• **WHAT IS BEING ASKED**
Copy each line below exactly and leave the pictures out.

• **Questions about shape properties**
[Start of Attachment]

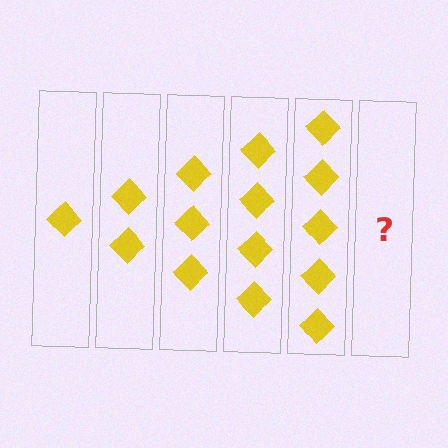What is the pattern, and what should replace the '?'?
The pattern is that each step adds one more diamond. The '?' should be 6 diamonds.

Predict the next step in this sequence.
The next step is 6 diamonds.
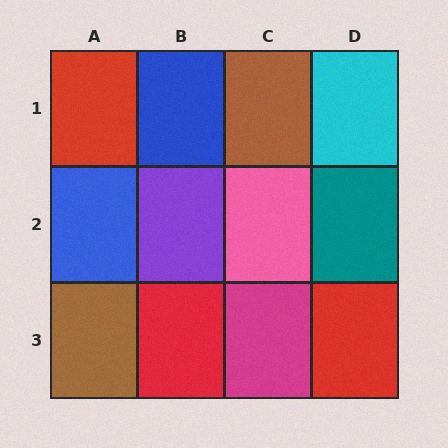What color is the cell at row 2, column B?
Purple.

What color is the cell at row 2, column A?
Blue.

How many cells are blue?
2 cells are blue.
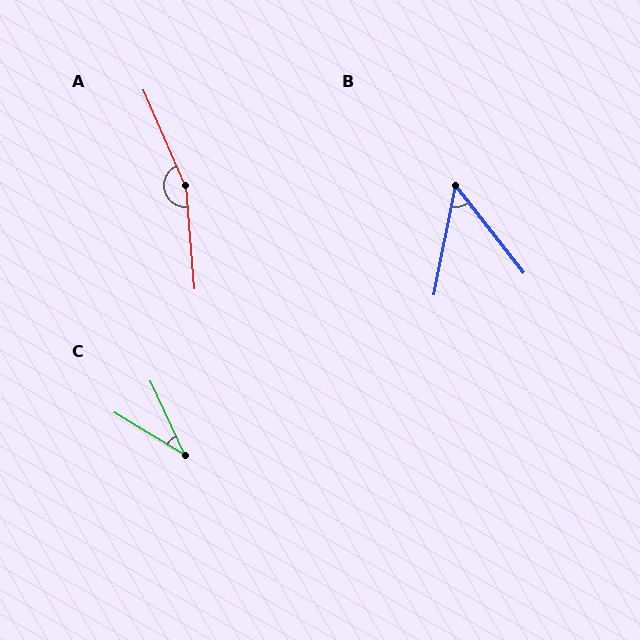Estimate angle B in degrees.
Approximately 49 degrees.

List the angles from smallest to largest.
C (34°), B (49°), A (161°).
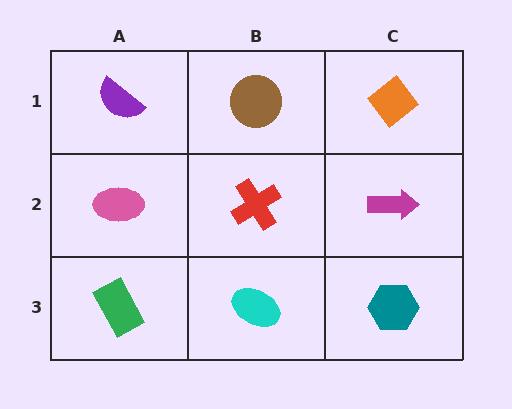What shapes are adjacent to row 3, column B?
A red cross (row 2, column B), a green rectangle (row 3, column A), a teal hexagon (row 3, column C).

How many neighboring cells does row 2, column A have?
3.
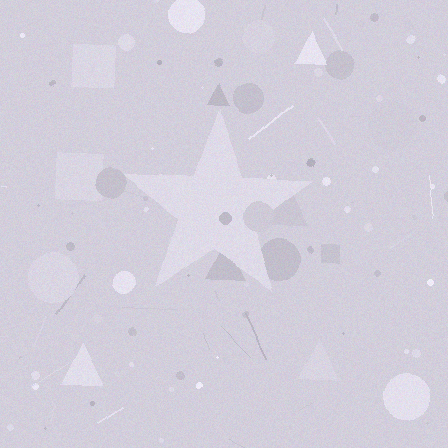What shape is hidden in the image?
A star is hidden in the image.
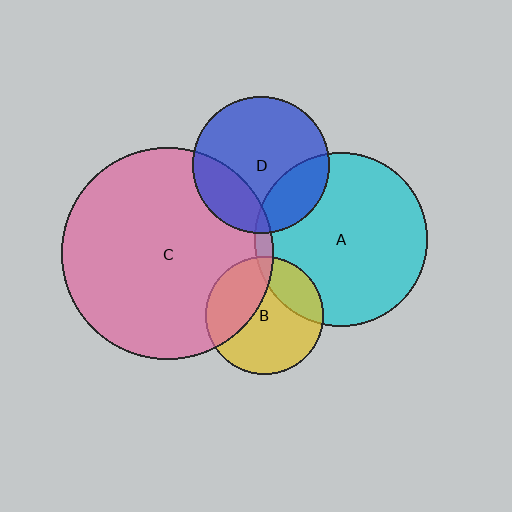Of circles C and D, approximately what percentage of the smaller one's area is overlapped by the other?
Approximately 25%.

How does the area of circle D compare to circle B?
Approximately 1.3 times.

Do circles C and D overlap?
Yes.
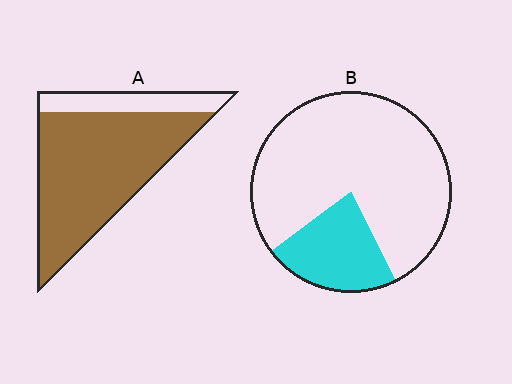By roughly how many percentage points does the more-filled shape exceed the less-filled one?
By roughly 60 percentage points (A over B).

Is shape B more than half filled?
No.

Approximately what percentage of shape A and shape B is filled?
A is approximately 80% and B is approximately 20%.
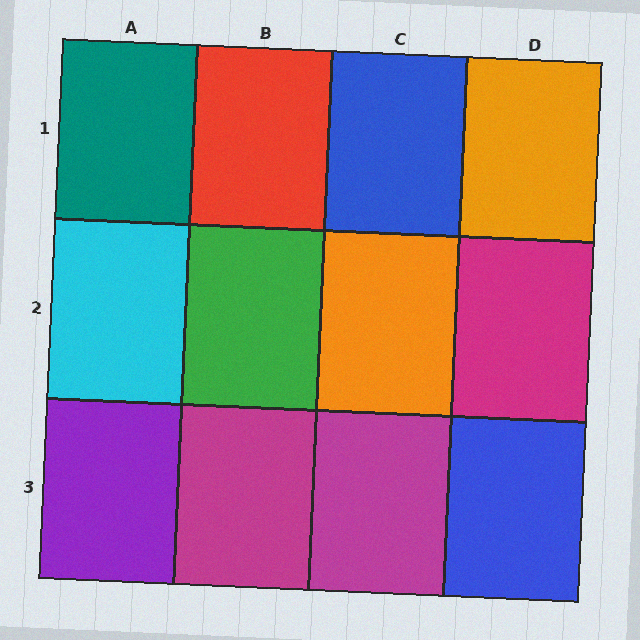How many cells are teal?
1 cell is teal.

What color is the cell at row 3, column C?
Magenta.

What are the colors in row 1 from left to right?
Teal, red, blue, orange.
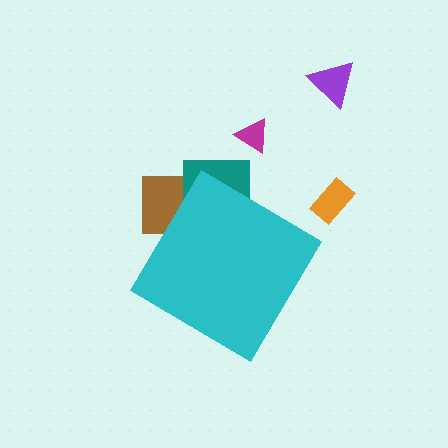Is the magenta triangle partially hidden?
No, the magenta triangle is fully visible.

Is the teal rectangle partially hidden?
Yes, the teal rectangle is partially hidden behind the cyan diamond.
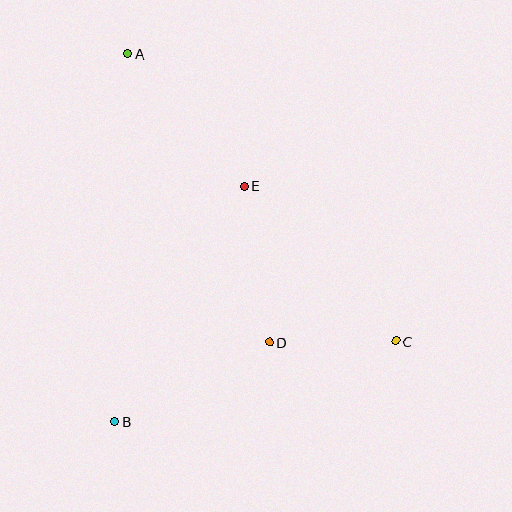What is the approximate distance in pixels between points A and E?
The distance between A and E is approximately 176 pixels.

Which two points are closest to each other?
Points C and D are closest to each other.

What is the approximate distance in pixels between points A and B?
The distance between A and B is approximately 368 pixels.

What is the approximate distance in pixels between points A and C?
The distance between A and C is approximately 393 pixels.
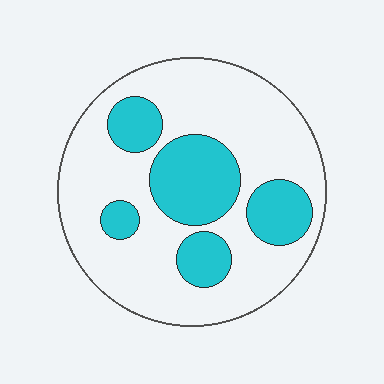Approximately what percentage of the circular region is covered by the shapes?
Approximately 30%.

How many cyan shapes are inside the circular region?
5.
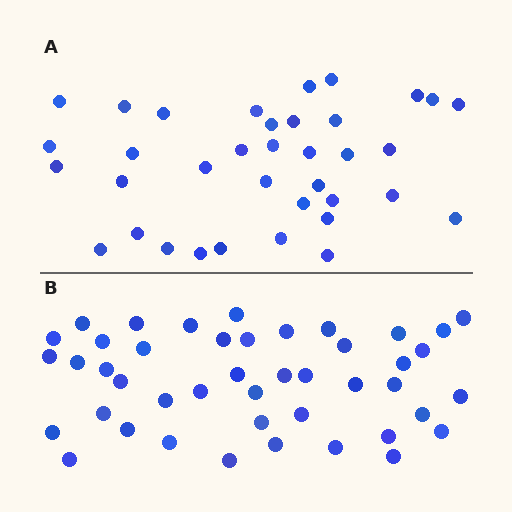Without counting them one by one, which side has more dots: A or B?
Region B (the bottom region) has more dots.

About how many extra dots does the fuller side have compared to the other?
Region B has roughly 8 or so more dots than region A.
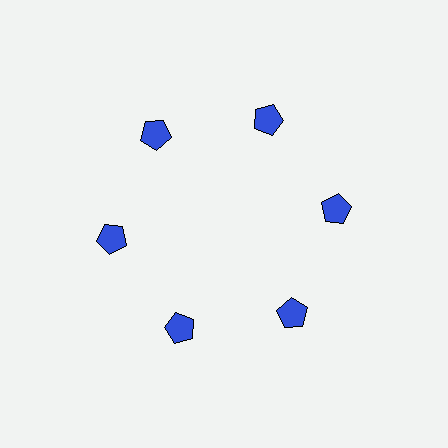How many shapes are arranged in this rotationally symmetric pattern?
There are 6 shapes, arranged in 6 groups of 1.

[End of Attachment]

• **RESULT FOR THIS TASK**
What is the pattern, and what should replace the '?'?
The pattern is that each step adds one more diamond. The '?' should be 6 diamonds.

Predict the next step in this sequence.
The next step is 6 diamonds.
What color is the cell at row 2, column B?
Purple.

What color is the cell at row 2, column A?
Blue.

How many cells are blue?
2 cells are blue.
Estimate angle B in degrees.
Approximately 49 degrees.

List the angles from smallest to largest.
C (34°), B (49°), A (161°).
What shapes are adjacent to row 3, column B?
A red cross (row 2, column B), a green rectangle (row 3, column A), a teal hexagon (row 3, column C).

How many neighboring cells does row 2, column A have?
3.
What shape is hidden in the image?
A star is hidden in the image.
Of circles C and D, approximately what percentage of the smaller one's area is overlapped by the other?
Approximately 25%.

How does the area of circle D compare to circle B?
Approximately 1.3 times.

Do circles C and D overlap?
Yes.
By roughly how many percentage points does the more-filled shape exceed the less-filled one?
By roughly 60 percentage points (A over B).

Is shape B more than half filled?
No.

Approximately what percentage of shape A and shape B is filled?
A is approximately 80% and B is approximately 20%.
How many cells are teal?
1 cell is teal.

What color is the cell at row 3, column C?
Magenta.

What are the colors in row 1 from left to right?
Teal, red, blue, orange.
Is the magenta triangle partially hidden?
No, the magenta triangle is fully visible.

Is the teal rectangle partially hidden?
Yes, the teal rectangle is partially hidden behind the cyan diamond.
What is the approximate distance in pixels between points A and E?
The distance between A and E is approximately 176 pixels.

Which two points are closest to each other?
Points C and D are closest to each other.

What is the approximate distance in pixels between points A and B?
The distance between A and B is approximately 368 pixels.

What is the approximate distance in pixels between points A and C?
The distance between A and C is approximately 393 pixels.
Approximately what percentage of the circular region is covered by the shapes?
Approximately 30%.

How many cyan shapes are inside the circular region?
5.
Without counting them one by one, which side has more dots: A or B?
Region B (the bottom region) has more dots.

About how many extra dots does the fuller side have compared to the other?
Region B has roughly 8 or so more dots than region A.
How many shapes are arranged in this rotationally symmetric pattern?
There are 6 shapes, arranged in 6 groups of 1.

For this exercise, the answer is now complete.